→ **Records about rendered figures**

┄┄┄┄┄┄┄┄┄┄

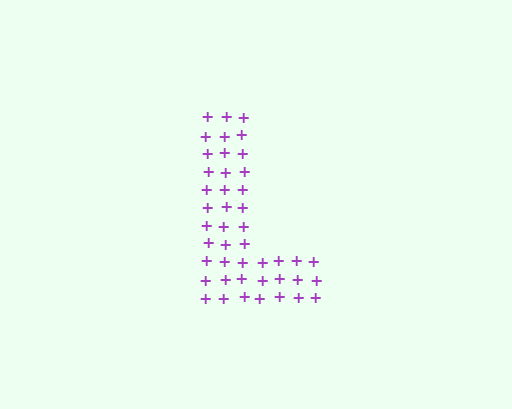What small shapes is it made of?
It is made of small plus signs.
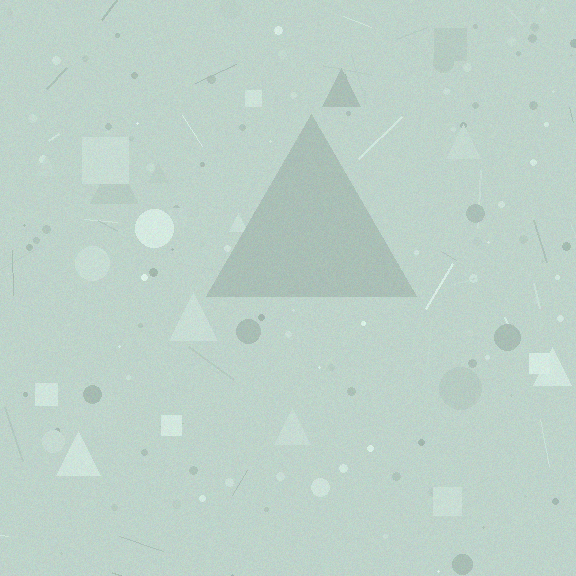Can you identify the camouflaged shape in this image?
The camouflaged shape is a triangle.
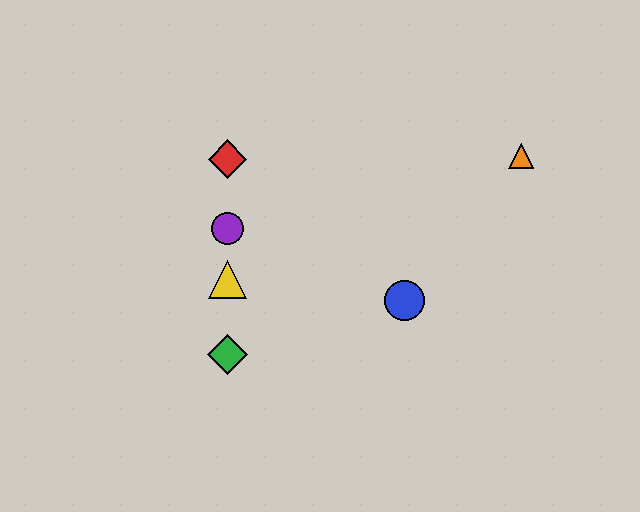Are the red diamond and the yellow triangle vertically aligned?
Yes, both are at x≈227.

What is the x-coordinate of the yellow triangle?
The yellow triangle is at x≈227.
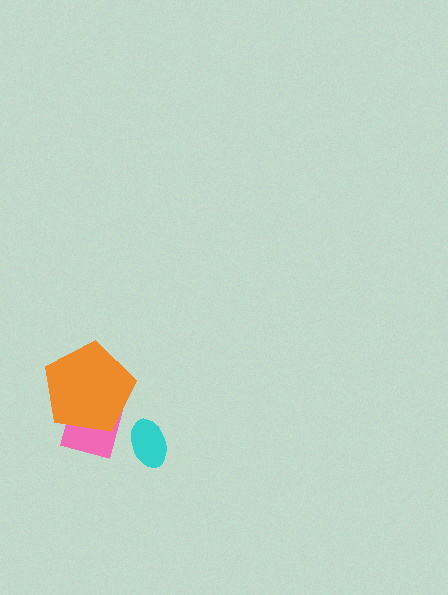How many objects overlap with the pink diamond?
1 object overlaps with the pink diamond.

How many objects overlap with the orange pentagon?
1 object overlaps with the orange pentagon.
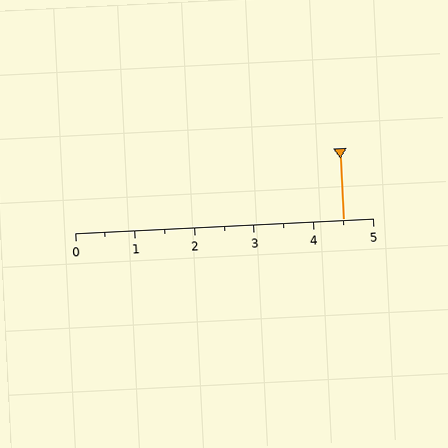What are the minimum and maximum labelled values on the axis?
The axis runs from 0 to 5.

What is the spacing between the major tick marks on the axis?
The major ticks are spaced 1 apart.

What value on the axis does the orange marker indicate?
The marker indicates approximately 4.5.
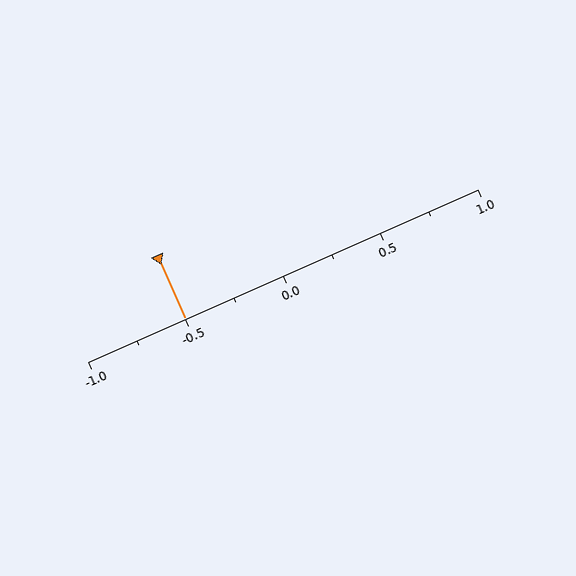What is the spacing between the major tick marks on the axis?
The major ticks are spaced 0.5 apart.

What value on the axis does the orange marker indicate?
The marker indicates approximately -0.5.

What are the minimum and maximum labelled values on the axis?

┄┄┄┄┄┄┄┄┄┄

→ **SET PROBLEM**
Go through the material above and print all of it exactly, except the pictures.

→ **TASK RESULT**
What small shapes is it made of?
It is made of small plus signs.
Can you identify the camouflaged shape in this image?
The camouflaged shape is a triangle.
Are the red diamond and the yellow triangle vertically aligned?
Yes, both are at x≈227.

What is the x-coordinate of the yellow triangle?
The yellow triangle is at x≈227.
How many objects overlap with the pink diamond?
1 object overlaps with the pink diamond.

How many objects overlap with the orange pentagon?
1 object overlaps with the orange pentagon.
What are the minimum and maximum labelled values on the axis?
The axis runs from 0 to 5.

What is the spacing between the major tick marks on the axis?
The major ticks are spaced 1 apart.

What value on the axis does the orange marker indicate?
The marker indicates approximately 4.5.
What is the spacing between the major tick marks on the axis?
The major ticks are spaced 0.5 apart.

What value on the axis does the orange marker indicate?
The marker indicates approximately -0.5.

What are the minimum and maximum labelled values on the axis?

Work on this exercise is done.